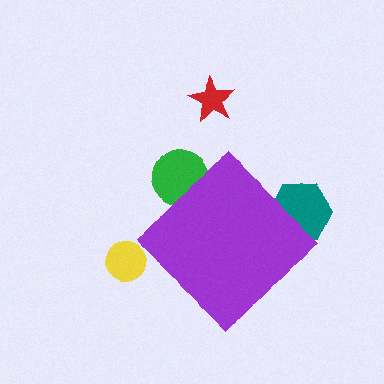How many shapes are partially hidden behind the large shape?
2 shapes are partially hidden.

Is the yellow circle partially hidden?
No, the yellow circle is fully visible.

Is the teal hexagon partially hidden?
Yes, the teal hexagon is partially hidden behind the purple diamond.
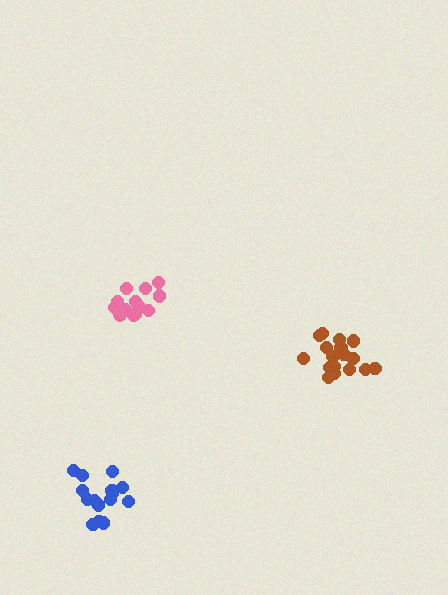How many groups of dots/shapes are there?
There are 3 groups.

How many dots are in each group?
Group 1: 13 dots, Group 2: 15 dots, Group 3: 17 dots (45 total).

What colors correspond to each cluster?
The clusters are colored: pink, blue, brown.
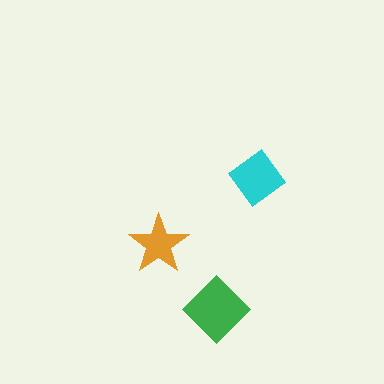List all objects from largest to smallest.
The green diamond, the cyan diamond, the orange star.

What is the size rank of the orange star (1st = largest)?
3rd.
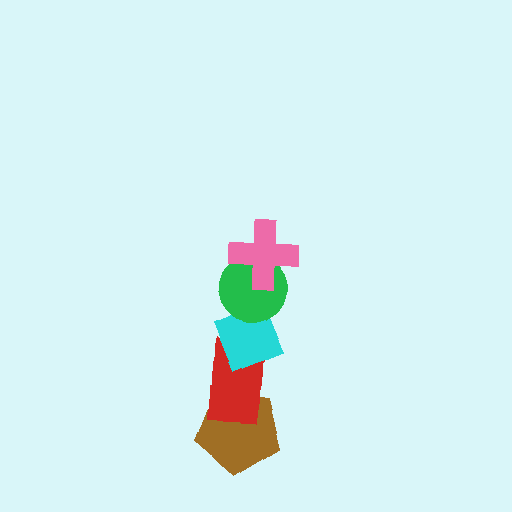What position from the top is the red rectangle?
The red rectangle is 4th from the top.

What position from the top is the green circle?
The green circle is 2nd from the top.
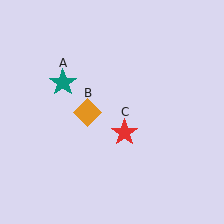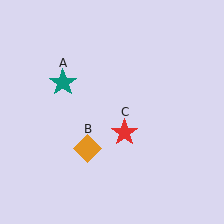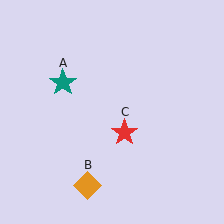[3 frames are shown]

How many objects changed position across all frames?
1 object changed position: orange diamond (object B).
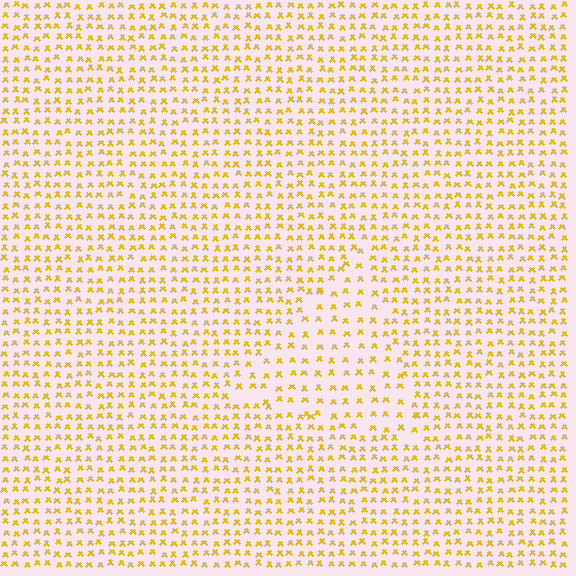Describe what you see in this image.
The image contains small yellow elements arranged at two different densities. A triangle-shaped region is visible where the elements are less densely packed than the surrounding area.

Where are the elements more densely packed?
The elements are more densely packed outside the triangle boundary.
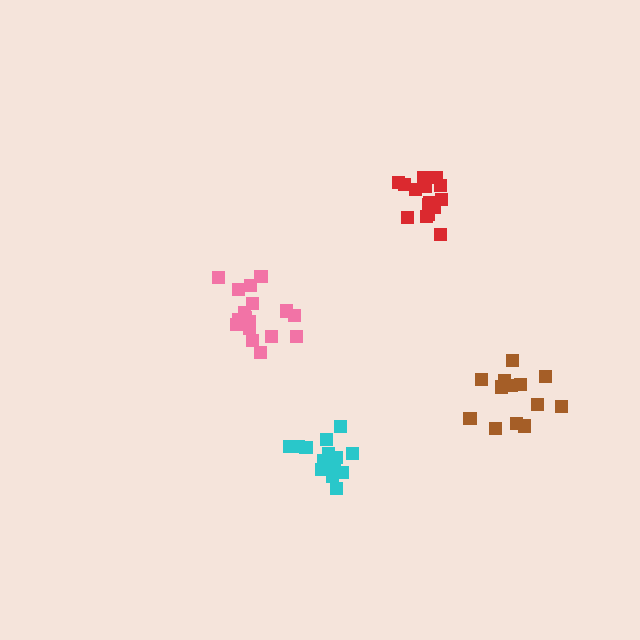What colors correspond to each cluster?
The clusters are colored: brown, pink, red, cyan.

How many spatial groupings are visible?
There are 4 spatial groupings.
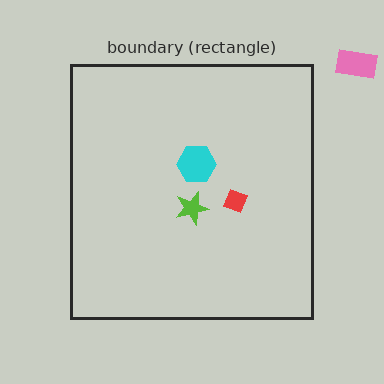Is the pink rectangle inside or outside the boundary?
Outside.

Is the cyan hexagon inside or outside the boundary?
Inside.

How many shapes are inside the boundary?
3 inside, 1 outside.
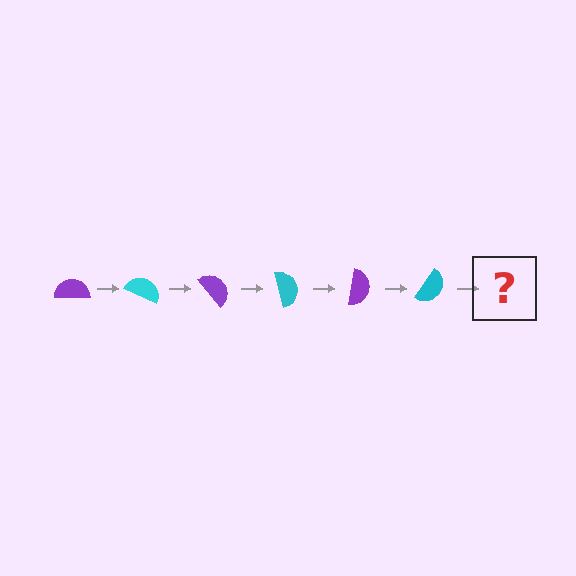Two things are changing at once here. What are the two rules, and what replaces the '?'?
The two rules are that it rotates 25 degrees clockwise each step and the color cycles through purple and cyan. The '?' should be a purple semicircle, rotated 150 degrees clockwise from the start.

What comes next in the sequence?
The next element should be a purple semicircle, rotated 150 degrees clockwise from the start.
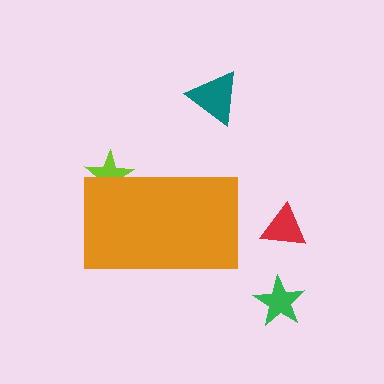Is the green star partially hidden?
No, the green star is fully visible.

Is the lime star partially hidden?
Yes, the lime star is partially hidden behind the orange rectangle.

######

Stated task
Please copy the lines above, starting at the one that holds "What comes next in the sequence?" and stopping after the last line, exactly as they appear and minus the pictures.

Full answer
What comes next in the sequence?
The next element should be a purple semicircle, rotated 150 degrees clockwise from the start.
Is the green star partially hidden?
No, the green star is fully visible.

Is the lime star partially hidden?
Yes, the lime star is partially hidden behind the orange rectangle.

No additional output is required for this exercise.